*Records about rendered figures*:
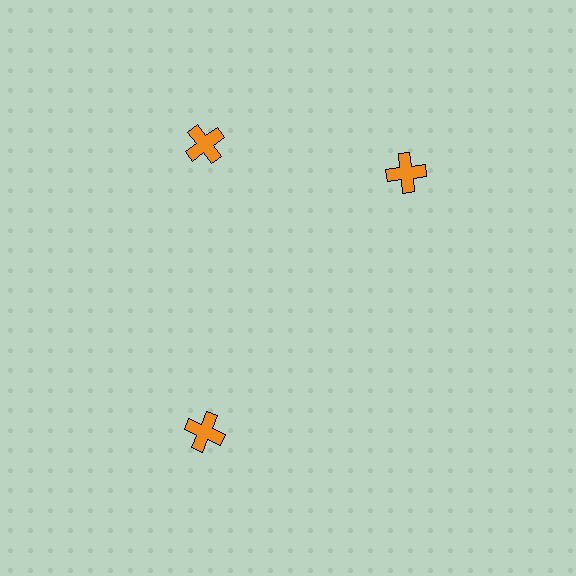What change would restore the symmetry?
The symmetry would be restored by rotating it back into even spacing with its neighbors so that all 3 crosses sit at equal angles and equal distance from the center.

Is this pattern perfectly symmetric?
No. The 3 orange crosses are arranged in a ring, but one element near the 3 o'clock position is rotated out of alignment along the ring, breaking the 3-fold rotational symmetry.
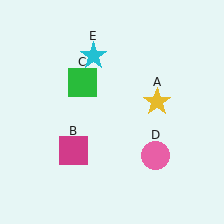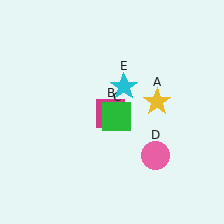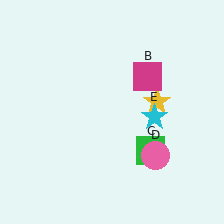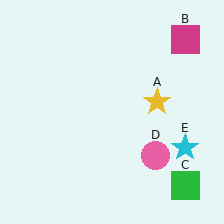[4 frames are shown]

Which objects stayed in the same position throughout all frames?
Yellow star (object A) and pink circle (object D) remained stationary.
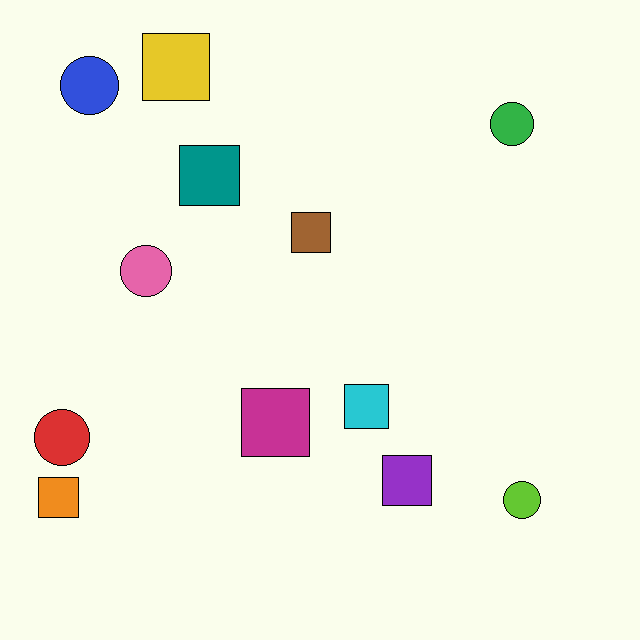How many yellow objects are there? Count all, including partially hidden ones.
There is 1 yellow object.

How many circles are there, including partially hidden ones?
There are 5 circles.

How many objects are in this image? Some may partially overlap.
There are 12 objects.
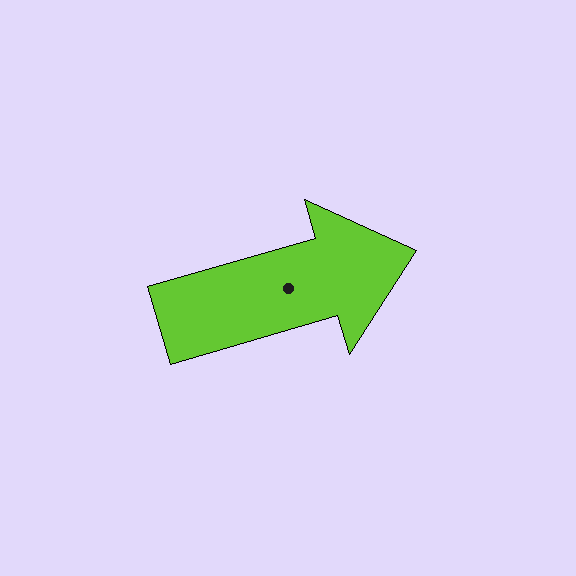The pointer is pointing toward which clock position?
Roughly 2 o'clock.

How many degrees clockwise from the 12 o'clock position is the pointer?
Approximately 74 degrees.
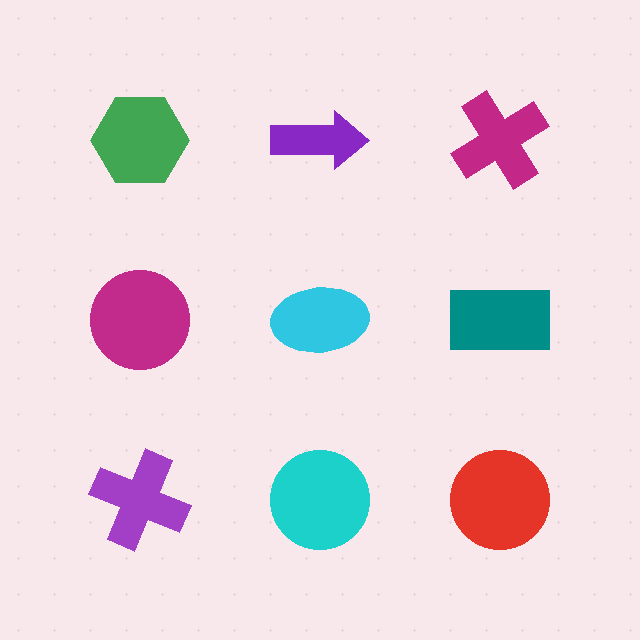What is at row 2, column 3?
A teal rectangle.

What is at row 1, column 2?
A purple arrow.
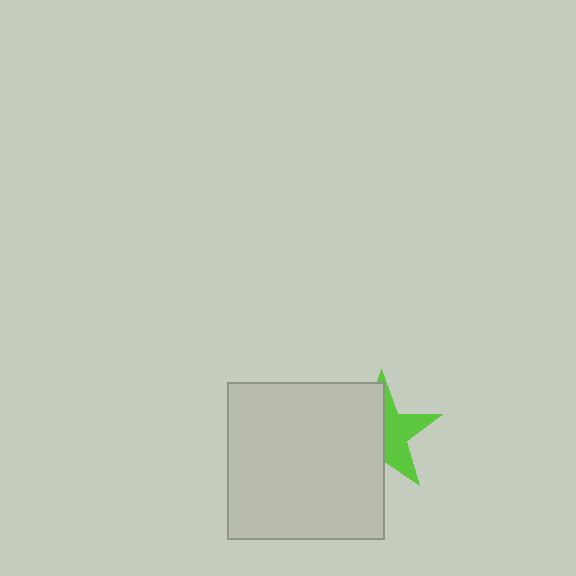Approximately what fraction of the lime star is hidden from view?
Roughly 55% of the lime star is hidden behind the light gray square.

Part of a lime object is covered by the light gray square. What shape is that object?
It is a star.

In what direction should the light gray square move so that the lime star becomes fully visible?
The light gray square should move left. That is the shortest direction to clear the overlap and leave the lime star fully visible.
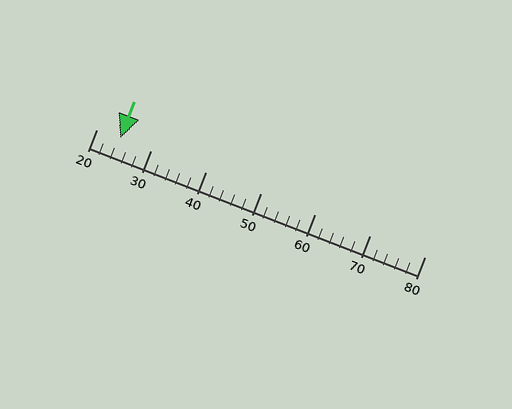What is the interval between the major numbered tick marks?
The major tick marks are spaced 10 units apart.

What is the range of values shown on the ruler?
The ruler shows values from 20 to 80.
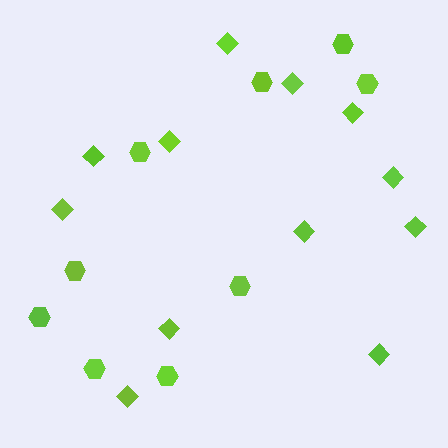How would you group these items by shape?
There are 2 groups: one group of diamonds (12) and one group of hexagons (9).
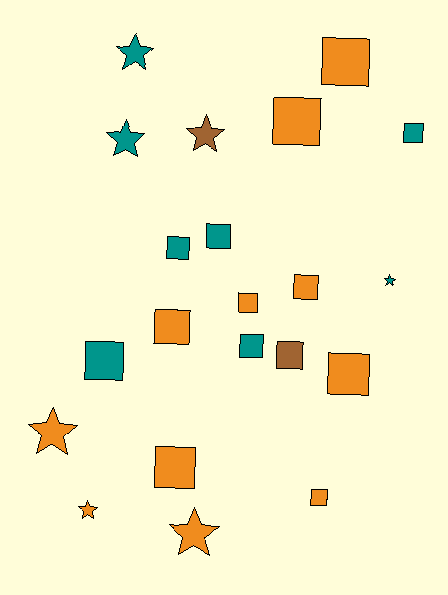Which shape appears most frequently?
Square, with 14 objects.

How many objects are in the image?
There are 21 objects.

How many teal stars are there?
There are 3 teal stars.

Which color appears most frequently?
Orange, with 11 objects.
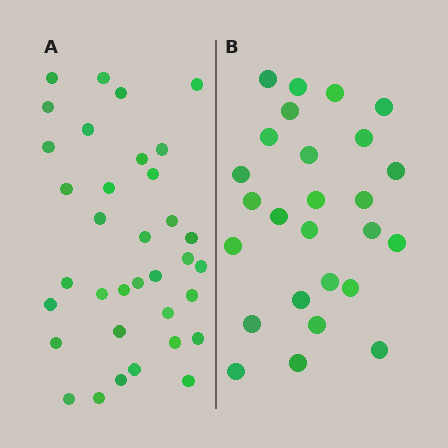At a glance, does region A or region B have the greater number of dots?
Region A (the left region) has more dots.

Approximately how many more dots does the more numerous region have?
Region A has roughly 8 or so more dots than region B.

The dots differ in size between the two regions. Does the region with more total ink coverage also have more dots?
No. Region B has more total ink coverage because its dots are larger, but region A actually contains more individual dots. Total area can be misleading — the number of items is what matters here.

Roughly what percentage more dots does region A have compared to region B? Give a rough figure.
About 35% more.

*Given exercise*:
From the listing, extract all text exactly as given and drop any picture.

*Task output*:
What change would restore the symmetry?
The symmetry would be restored by rotating it back into even spacing with its neighbors so that all 3 crosses sit at equal angles and equal distance from the center.

Is this pattern perfectly symmetric?
No. The 3 orange crosses are arranged in a ring, but one element near the 3 o'clock position is rotated out of alignment along the ring, breaking the 3-fold rotational symmetry.
[4 frames are shown]

Which objects stayed in the same position throughout all frames?
Yellow star (object A) and pink circle (object D) remained stationary.
How many yellow objects are there? Count all, including partially hidden ones.
There is 1 yellow object.

How many circles are there, including partially hidden ones?
There are 5 circles.

How many objects are in this image? Some may partially overlap.
There are 12 objects.
The pointer is pointing toward which clock position?
Roughly 2 o'clock.

How many degrees clockwise from the 12 o'clock position is the pointer?
Approximately 74 degrees.
What is at row 2, column 3?
A teal rectangle.

What is at row 1, column 2?
A purple arrow.
Approximately what fraction of the lime star is hidden from view?
Roughly 55% of the lime star is hidden behind the light gray square.

Part of a lime object is covered by the light gray square. What shape is that object?
It is a star.

In what direction should the light gray square move so that the lime star becomes fully visible?
The light gray square should move left. That is the shortest direction to clear the overlap and leave the lime star fully visible.
What is the interval between the major numbered tick marks?
The major tick marks are spaced 10 units apart.

What is the range of values shown on the ruler?
The ruler shows values from 20 to 80.
How would you group these items by shape?
There are 2 groups: one group of diamonds (12) and one group of hexagons (9).
Which shape appears most frequently?
Square, with 14 objects.

How many objects are in the image?
There are 21 objects.

How many teal stars are there?
There are 3 teal stars.

Which color appears most frequently?
Orange, with 11 objects.
At a glance, does region A or region B have the greater number of dots?
Region A (the left region) has more dots.

Approximately how many more dots does the more numerous region have?
Region A has roughly 8 or so more dots than region B.

The dots differ in size between the two regions. Does the region with more total ink coverage also have more dots?
No. Region B has more total ink coverage because its dots are larger, but region A actually contains more individual dots. Total area can be misleading — the number of items is what matters here.

Roughly what percentage more dots does region A have compared to region B? Give a rough figure.
About 35% more.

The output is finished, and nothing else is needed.